[A block of data]
•••••
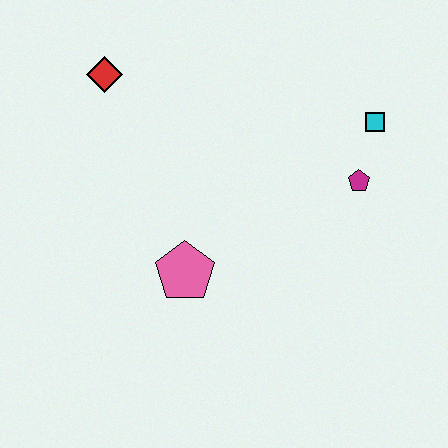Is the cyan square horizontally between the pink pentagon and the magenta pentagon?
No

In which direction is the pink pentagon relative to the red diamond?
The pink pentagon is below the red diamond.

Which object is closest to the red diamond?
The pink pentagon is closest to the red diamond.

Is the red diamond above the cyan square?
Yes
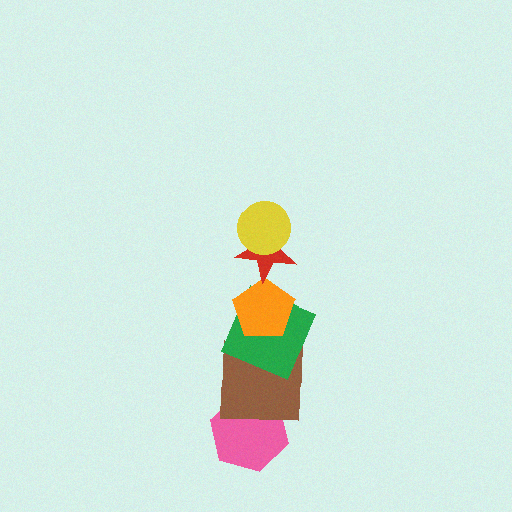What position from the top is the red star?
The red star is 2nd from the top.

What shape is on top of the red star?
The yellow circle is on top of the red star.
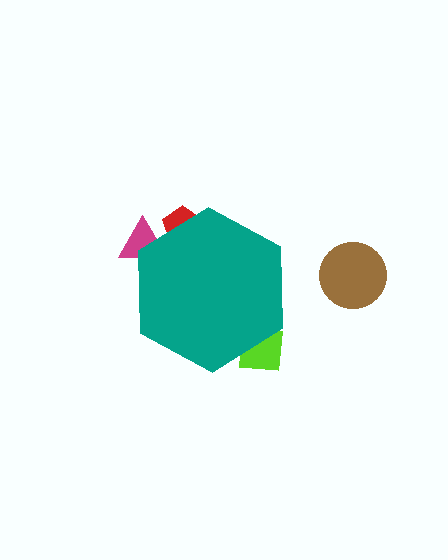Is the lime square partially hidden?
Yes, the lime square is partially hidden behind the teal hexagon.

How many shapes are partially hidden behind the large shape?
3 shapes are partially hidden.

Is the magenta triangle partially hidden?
•••••
§ **PROBLEM REQUIREMENTS**
Output an exact copy of the lines from the one with "Is the lime square partially hidden?" through the closing line of the records, inclusive, without any images.

§ **TASK RESULT**
Is the lime square partially hidden?
Yes, the lime square is partially hidden behind the teal hexagon.

How many shapes are partially hidden behind the large shape?
3 shapes are partially hidden.

Is the magenta triangle partially hidden?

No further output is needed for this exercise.